— Start —

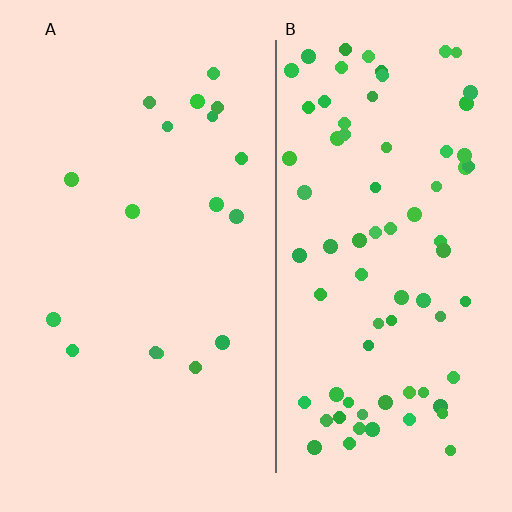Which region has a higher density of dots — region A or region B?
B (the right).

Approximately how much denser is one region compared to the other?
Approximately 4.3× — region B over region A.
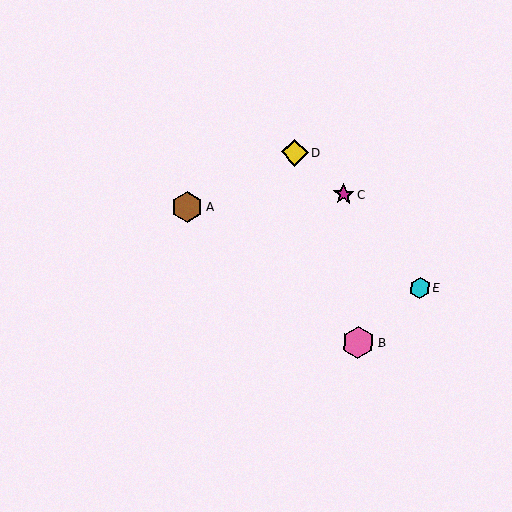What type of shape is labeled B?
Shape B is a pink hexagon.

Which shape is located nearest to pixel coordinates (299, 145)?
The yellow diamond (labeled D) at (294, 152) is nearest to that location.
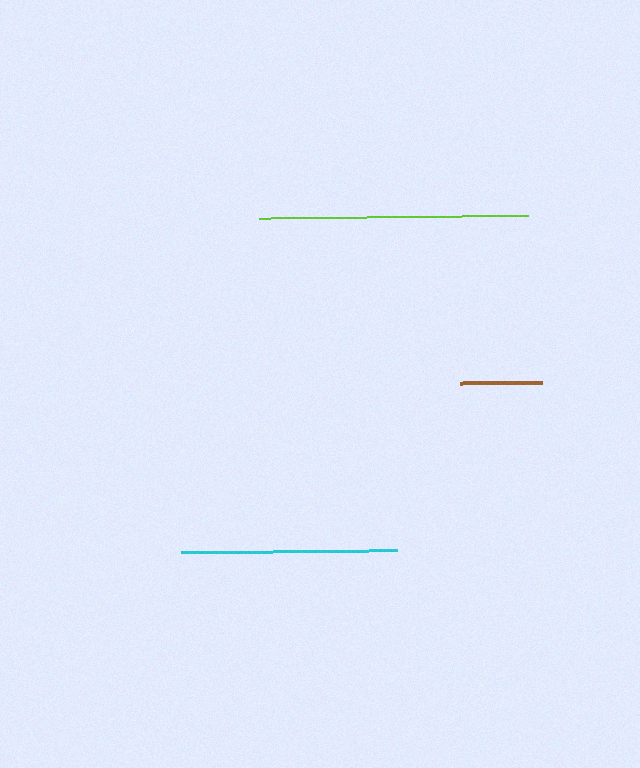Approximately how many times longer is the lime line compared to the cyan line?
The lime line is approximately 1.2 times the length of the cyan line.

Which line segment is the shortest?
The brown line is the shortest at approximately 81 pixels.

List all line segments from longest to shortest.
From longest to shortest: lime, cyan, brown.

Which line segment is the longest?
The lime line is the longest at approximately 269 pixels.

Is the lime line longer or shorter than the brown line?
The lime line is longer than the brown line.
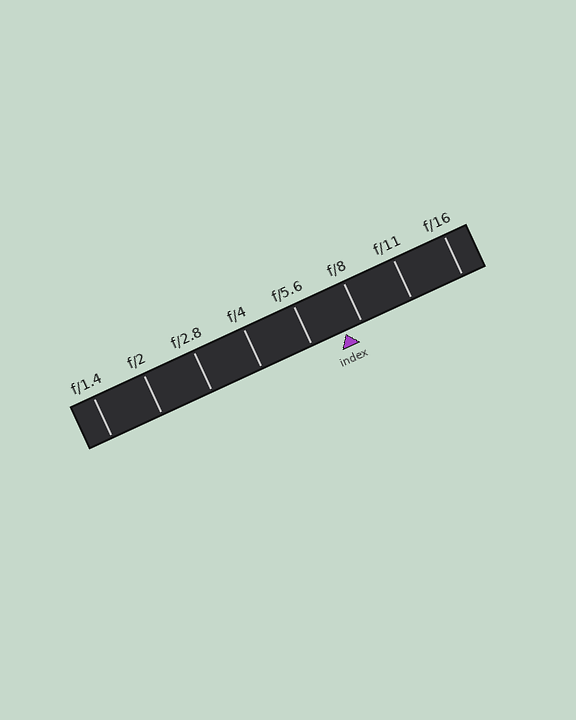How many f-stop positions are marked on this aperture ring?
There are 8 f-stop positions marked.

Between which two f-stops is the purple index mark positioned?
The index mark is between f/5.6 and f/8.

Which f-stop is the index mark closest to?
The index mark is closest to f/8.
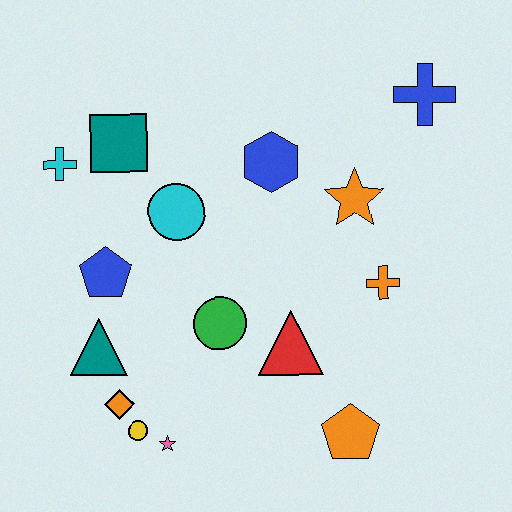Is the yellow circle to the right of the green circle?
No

— End —
— Start —

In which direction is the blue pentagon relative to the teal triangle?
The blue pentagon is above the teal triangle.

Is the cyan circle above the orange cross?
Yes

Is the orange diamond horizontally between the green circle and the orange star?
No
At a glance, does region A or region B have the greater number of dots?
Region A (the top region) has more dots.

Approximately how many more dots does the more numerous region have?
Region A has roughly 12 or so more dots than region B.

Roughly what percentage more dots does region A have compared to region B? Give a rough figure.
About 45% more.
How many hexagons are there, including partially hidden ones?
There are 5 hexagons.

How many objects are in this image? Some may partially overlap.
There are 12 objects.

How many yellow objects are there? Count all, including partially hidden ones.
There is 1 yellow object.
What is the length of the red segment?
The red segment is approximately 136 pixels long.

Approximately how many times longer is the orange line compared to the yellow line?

— End —

§ **The request**: Begin with the line containing "At a glance, does", end with the line containing "Approximately how many times longer is the orange", and repeat every line in that stretch exactly.

§ **Solution below**:
At a glance, does region A or region B have the greater number of dots?
Region A (the top region) has more dots.

Approximately how many more dots does the more numerous region have?
Region A has roughly 12 or so more dots than region B.

Roughly what percentage more dots does region A have compared to region B? Give a rough figure.
About 45% more.
How many hexagons are there, including partially hidden ones?
There are 5 hexagons.

How many objects are in this image? Some may partially overlap.
There are 12 objects.

How many yellow objects are there? Count all, including partially hidden ones.
There is 1 yellow object.
What is the length of the red segment?
The red segment is approximately 136 pixels long.

Approximately how many times longer is the orange line compared to the yellow line?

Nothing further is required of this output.